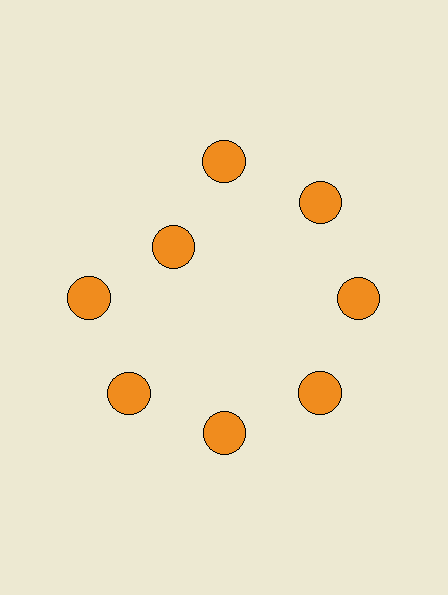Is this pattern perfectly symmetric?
No. The 8 orange circles are arranged in a ring, but one element near the 10 o'clock position is pulled inward toward the center, breaking the 8-fold rotational symmetry.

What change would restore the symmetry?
The symmetry would be restored by moving it outward, back onto the ring so that all 8 circles sit at equal angles and equal distance from the center.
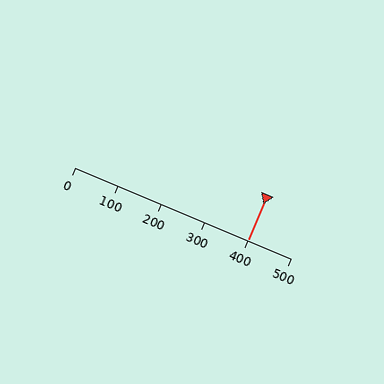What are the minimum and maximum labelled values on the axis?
The axis runs from 0 to 500.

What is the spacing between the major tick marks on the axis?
The major ticks are spaced 100 apart.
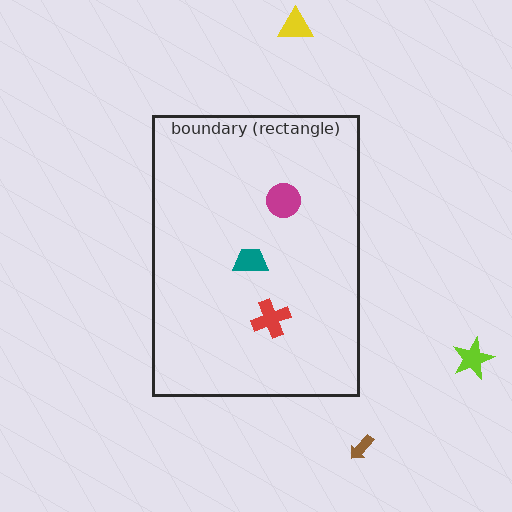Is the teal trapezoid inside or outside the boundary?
Inside.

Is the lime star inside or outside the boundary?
Outside.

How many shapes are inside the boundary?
3 inside, 3 outside.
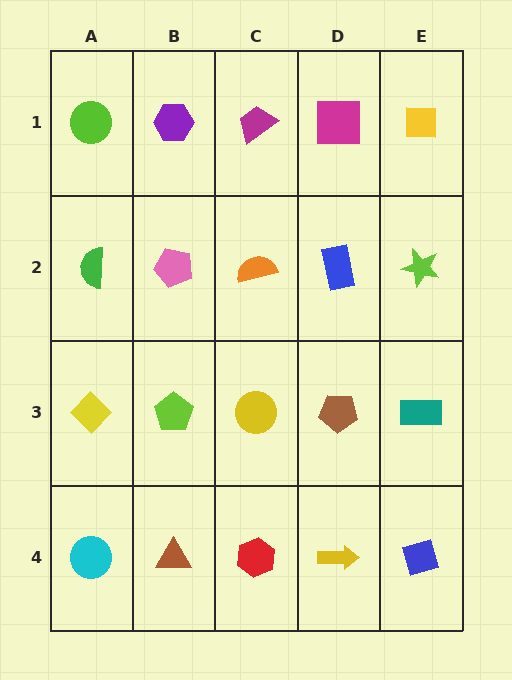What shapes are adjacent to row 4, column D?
A brown pentagon (row 3, column D), a red hexagon (row 4, column C), a blue diamond (row 4, column E).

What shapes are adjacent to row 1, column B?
A pink pentagon (row 2, column B), a lime circle (row 1, column A), a magenta trapezoid (row 1, column C).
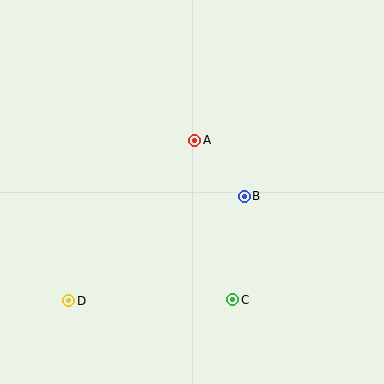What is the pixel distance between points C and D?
The distance between C and D is 164 pixels.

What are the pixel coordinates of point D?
Point D is at (69, 301).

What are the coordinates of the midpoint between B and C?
The midpoint between B and C is at (239, 248).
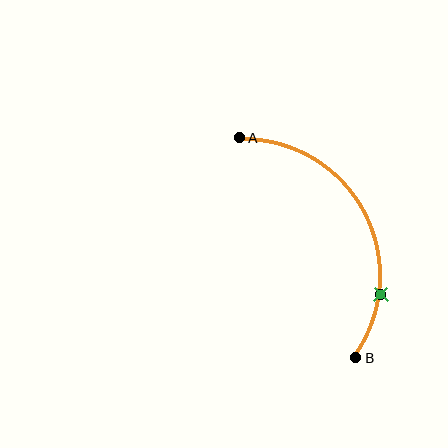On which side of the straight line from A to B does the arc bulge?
The arc bulges to the right of the straight line connecting A and B.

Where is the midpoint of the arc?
The arc midpoint is the point on the curve farthest from the straight line joining A and B. It sits to the right of that line.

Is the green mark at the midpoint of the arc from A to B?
No. The green mark lies on the arc but is closer to endpoint B. The arc midpoint would be at the point on the curve equidistant along the arc from both A and B.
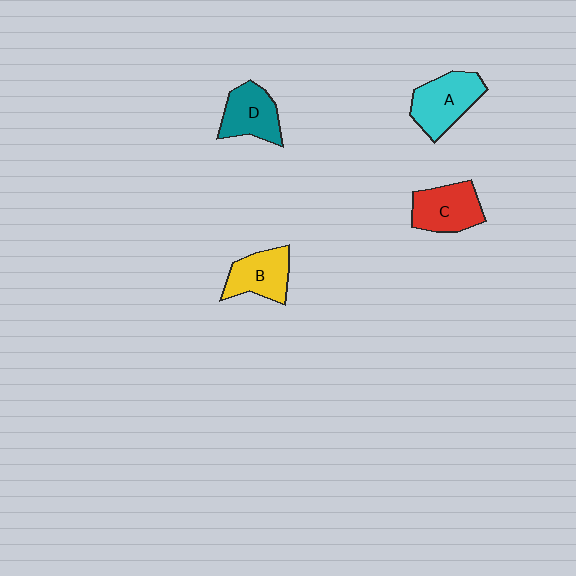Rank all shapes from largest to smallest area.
From largest to smallest: A (cyan), C (red), D (teal), B (yellow).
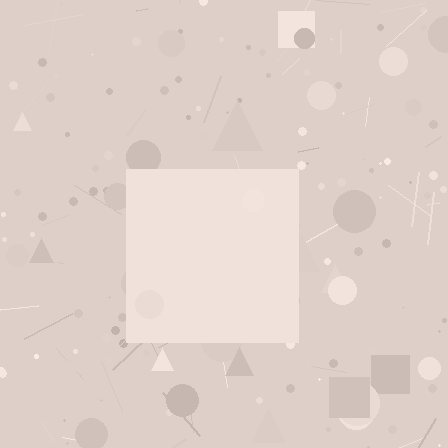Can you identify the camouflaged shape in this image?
The camouflaged shape is a square.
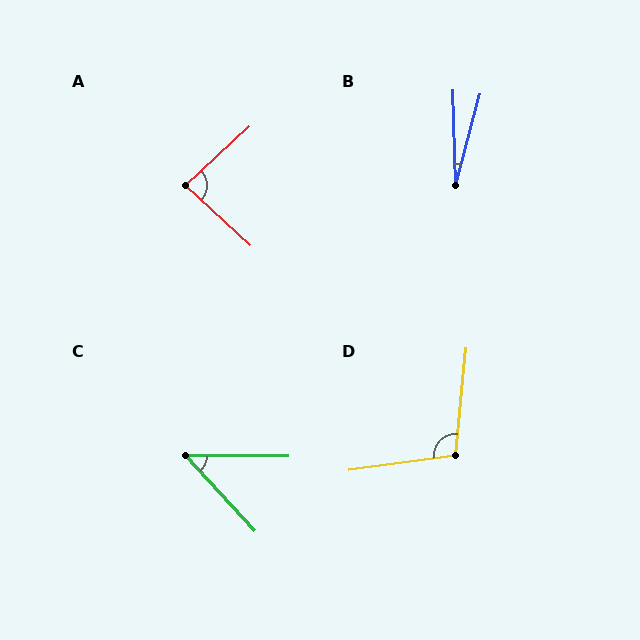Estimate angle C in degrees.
Approximately 47 degrees.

- - -

# What needs to be done:
Go back to the records above and write them out exactly, without the pictures.

# Completed task:
Is this pattern perfectly symmetric?
No. The 8 orange circles are arranged in a ring, but one element near the 10 o'clock position is pulled inward toward the center, breaking the 8-fold rotational symmetry.

What change would restore the symmetry?
The symmetry would be restored by moving it outward, back onto the ring so that all 8 circles sit at equal angles and equal distance from the center.
What are the minimum and maximum labelled values on the axis?
The axis runs from 0 to 500.

What is the spacing between the major tick marks on the axis?
The major ticks are spaced 100 apart.
Is the teal trapezoid inside or outside the boundary?
Inside.

Is the lime star inside or outside the boundary?
Outside.

How many shapes are inside the boundary?
3 inside, 3 outside.
What shapes are adjacent to row 4, column D?
A brown pentagon (row 3, column D), a red hexagon (row 4, column C), a blue diamond (row 4, column E).

What shapes are adjacent to row 1, column B?
A pink pentagon (row 2, column B), a lime circle (row 1, column A), a magenta trapezoid (row 1, column C).
What is the pixel distance between points C and D?
The distance between C and D is 164 pixels.

What are the pixel coordinates of point D?
Point D is at (69, 301).

What are the coordinates of the midpoint between B and C?
The midpoint between B and C is at (239, 248).
On which side of the straight line from A to B does the arc bulge?
The arc bulges to the right of the straight line connecting A and B.

Where is the midpoint of the arc?
The arc midpoint is the point on the curve farthest from the straight line joining A and B. It sits to the right of that line.

Is the green mark at the midpoint of the arc from A to B?
No. The green mark lies on the arc but is closer to endpoint B. The arc midpoint would be at the point on the curve equidistant along the arc from both A and B.
Rank all shapes from largest to smallest area.
From largest to smallest: A (cyan), C (red), D (teal), B (yellow).
Can you identify the camouflaged shape in this image?
The camouflaged shape is a square.
Estimate angle C in degrees.
Approximately 47 degrees.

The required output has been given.